### Set task:
Your job is to return the lines between the line holding "Which object is closest to the cyan diamond?" and the line holding "[5 frames are shown]", inclusive, exactly and with no pictures.

### Record set:
○ ○ ○ ○ ○ ○ ○

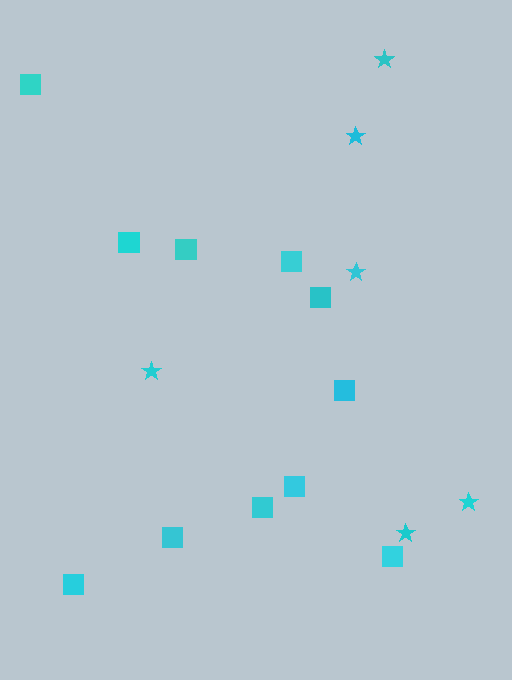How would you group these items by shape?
There are 2 groups: one group of squares (11) and one group of stars (6).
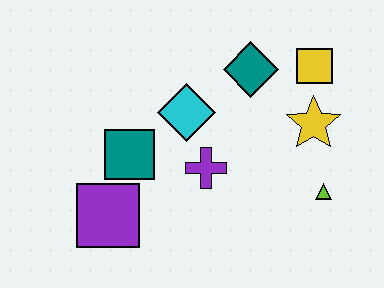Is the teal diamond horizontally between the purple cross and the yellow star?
Yes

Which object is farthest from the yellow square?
The purple square is farthest from the yellow square.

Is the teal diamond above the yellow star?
Yes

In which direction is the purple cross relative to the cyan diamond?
The purple cross is below the cyan diamond.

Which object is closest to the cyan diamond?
The purple cross is closest to the cyan diamond.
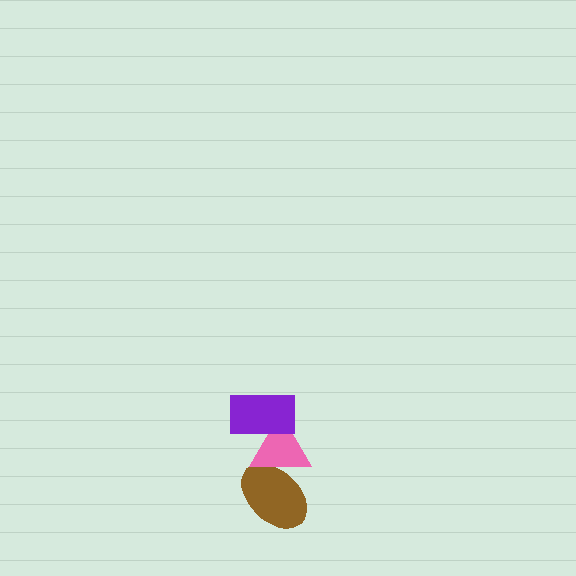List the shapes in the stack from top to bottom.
From top to bottom: the purple rectangle, the pink triangle, the brown ellipse.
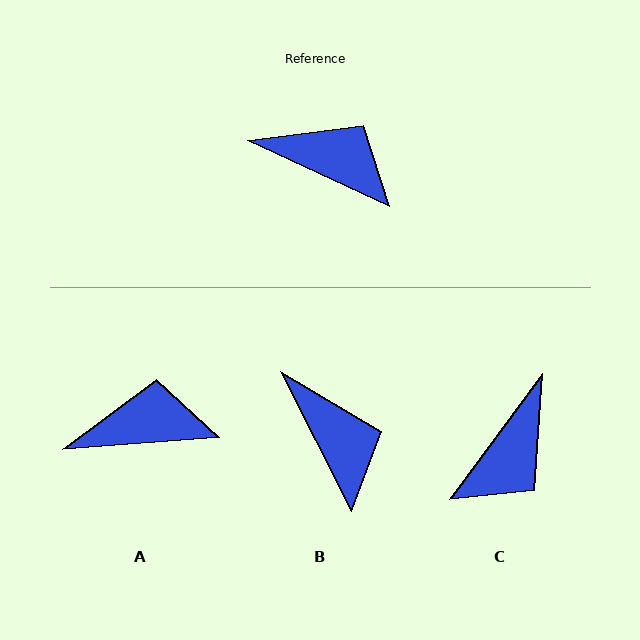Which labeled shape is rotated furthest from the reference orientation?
C, about 102 degrees away.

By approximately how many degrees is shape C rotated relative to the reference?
Approximately 102 degrees clockwise.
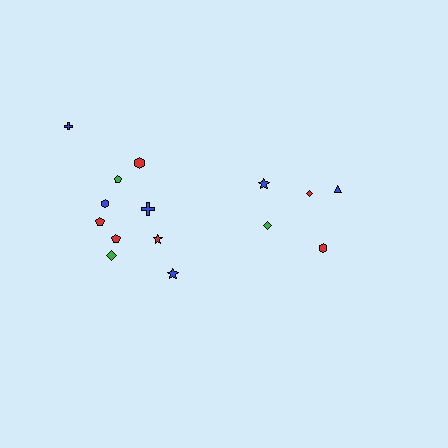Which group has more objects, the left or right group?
The left group.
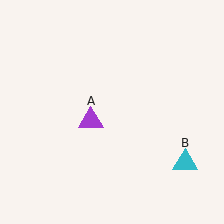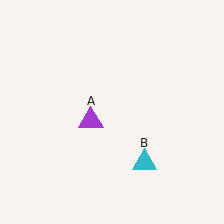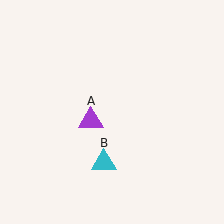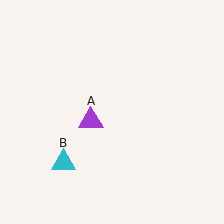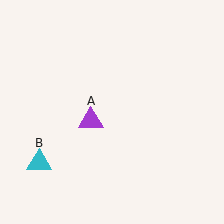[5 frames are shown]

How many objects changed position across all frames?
1 object changed position: cyan triangle (object B).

○ ○ ○ ○ ○ ○ ○

### Exercise answer:
Which object is closest to the cyan diamond?
The purple cross is closest to the cyan diamond.
List the shapes in the stack from top to bottom.
From top to bottom: the purple rectangle, the pink triangle, the brown ellipse.
Which labeled shape is rotated furthest from the reference orientation?
C, about 102 degrees away.

By approximately how many degrees is shape C rotated relative to the reference?
Approximately 102 degrees clockwise.
Which group has more objects, the left or right group?
The left group.
[5 frames are shown]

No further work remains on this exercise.